■ DATA TO USE ■
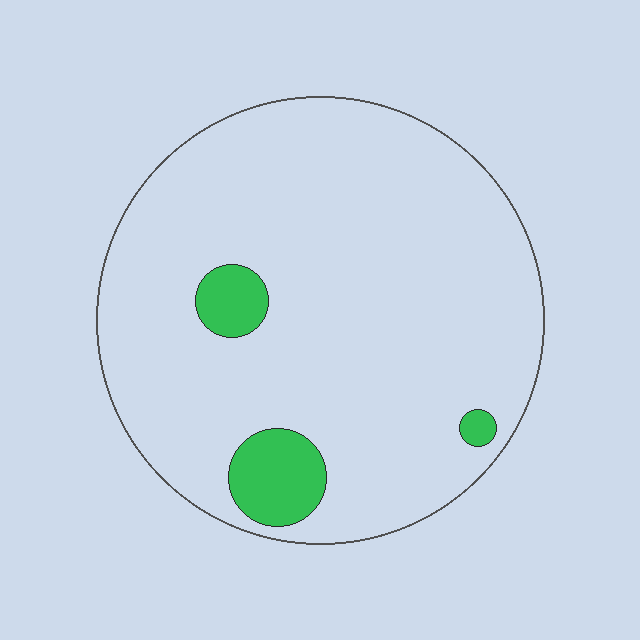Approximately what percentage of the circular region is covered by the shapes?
Approximately 10%.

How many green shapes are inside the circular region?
3.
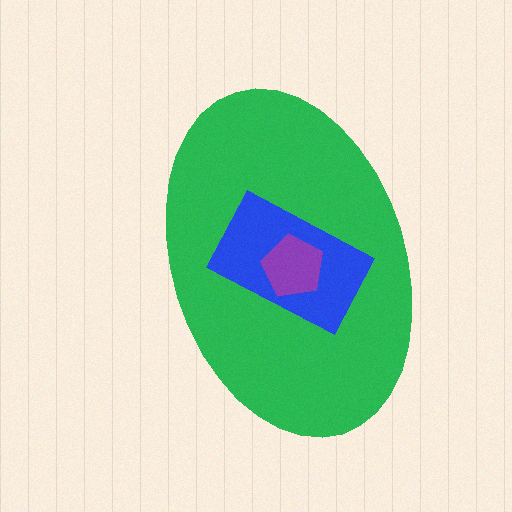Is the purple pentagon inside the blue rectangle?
Yes.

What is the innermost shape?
The purple pentagon.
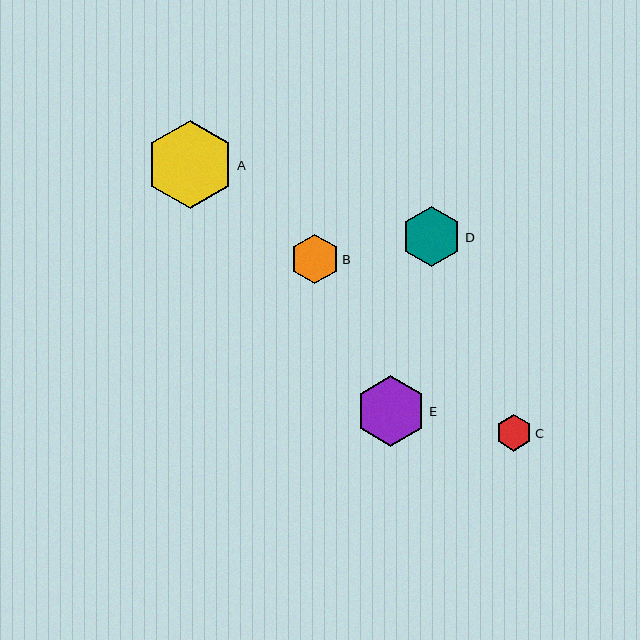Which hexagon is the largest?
Hexagon A is the largest with a size of approximately 88 pixels.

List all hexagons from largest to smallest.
From largest to smallest: A, E, D, B, C.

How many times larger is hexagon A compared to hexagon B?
Hexagon A is approximately 1.8 times the size of hexagon B.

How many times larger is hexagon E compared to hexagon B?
Hexagon E is approximately 1.4 times the size of hexagon B.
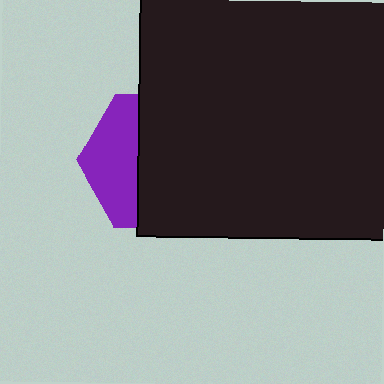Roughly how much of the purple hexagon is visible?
A small part of it is visible (roughly 36%).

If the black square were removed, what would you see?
You would see the complete purple hexagon.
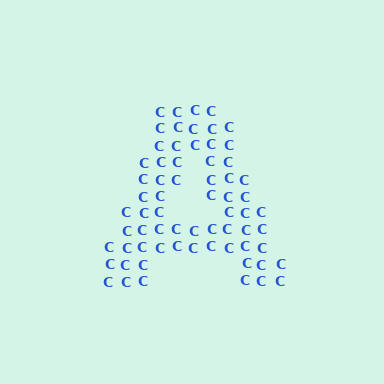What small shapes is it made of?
It is made of small letter C's.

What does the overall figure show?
The overall figure shows the letter A.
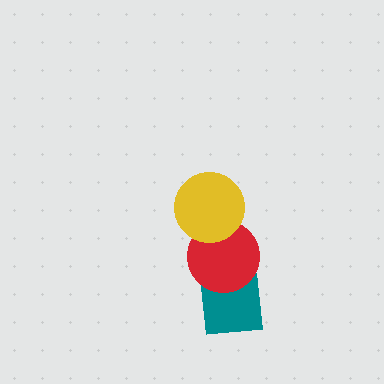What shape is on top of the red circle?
The yellow circle is on top of the red circle.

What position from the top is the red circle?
The red circle is 2nd from the top.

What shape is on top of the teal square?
The red circle is on top of the teal square.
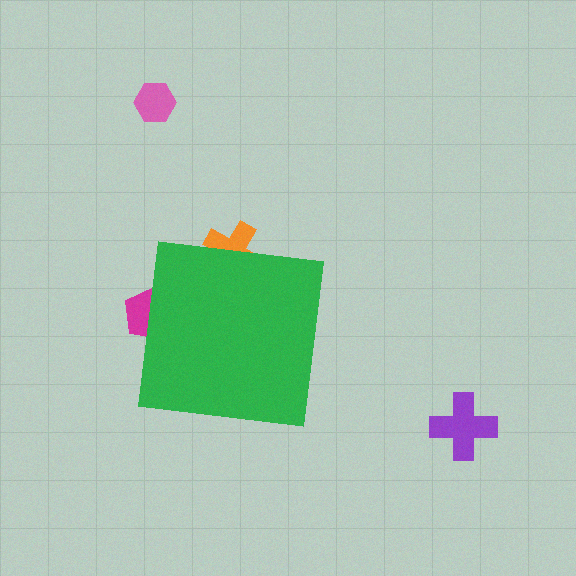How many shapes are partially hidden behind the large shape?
2 shapes are partially hidden.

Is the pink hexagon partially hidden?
No, the pink hexagon is fully visible.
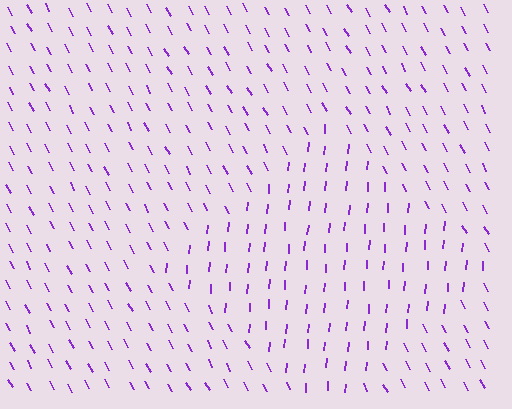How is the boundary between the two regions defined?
The boundary is defined purely by a change in line orientation (approximately 33 degrees difference). All lines are the same color and thickness.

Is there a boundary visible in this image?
Yes, there is a texture boundary formed by a change in line orientation.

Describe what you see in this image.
The image is filled with small purple line segments. A diamond region in the image has lines oriented differently from the surrounding lines, creating a visible texture boundary.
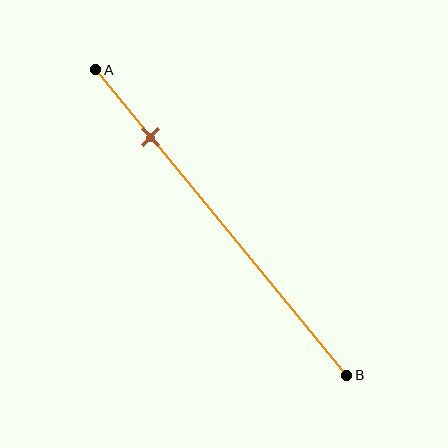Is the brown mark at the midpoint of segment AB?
No, the mark is at about 20% from A, not at the 50% midpoint.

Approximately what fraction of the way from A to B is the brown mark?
The brown mark is approximately 20% of the way from A to B.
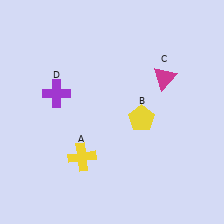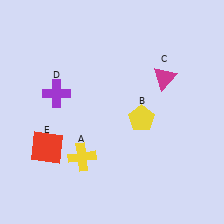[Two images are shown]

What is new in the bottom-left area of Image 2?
A red square (E) was added in the bottom-left area of Image 2.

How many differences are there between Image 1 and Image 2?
There is 1 difference between the two images.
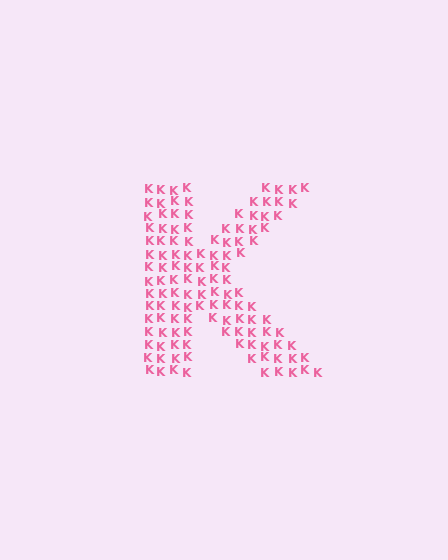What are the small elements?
The small elements are letter K's.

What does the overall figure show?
The overall figure shows the letter K.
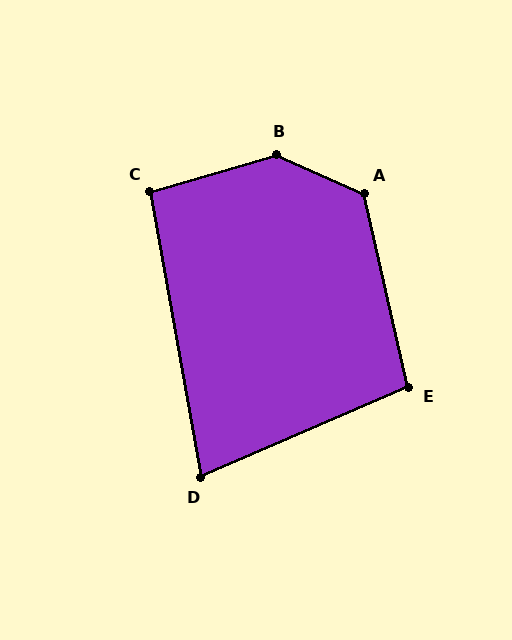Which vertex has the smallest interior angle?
D, at approximately 77 degrees.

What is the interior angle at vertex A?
Approximately 127 degrees (obtuse).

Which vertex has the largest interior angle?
B, at approximately 140 degrees.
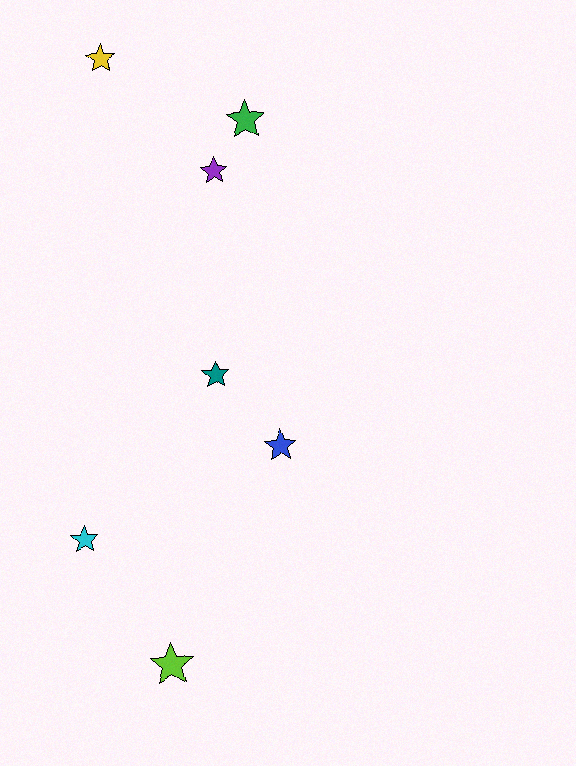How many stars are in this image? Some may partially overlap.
There are 7 stars.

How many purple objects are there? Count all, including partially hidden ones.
There is 1 purple object.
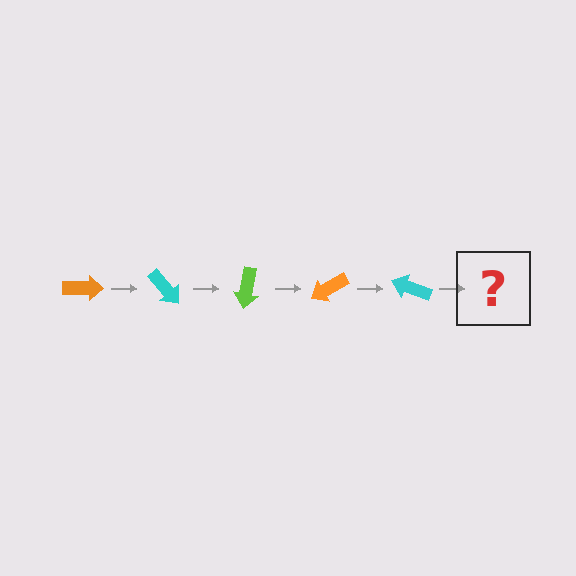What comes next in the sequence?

■ TASK DIRECTIONS ■
Only the lines from the one holding "How many purple" through the last line of the records should be output, please, exactly and without any pictures.

■ FINAL RESULT ■
How many purple objects are there? Count all, including partially hidden ones.
There is 1 purple object.
What comes next in the sequence?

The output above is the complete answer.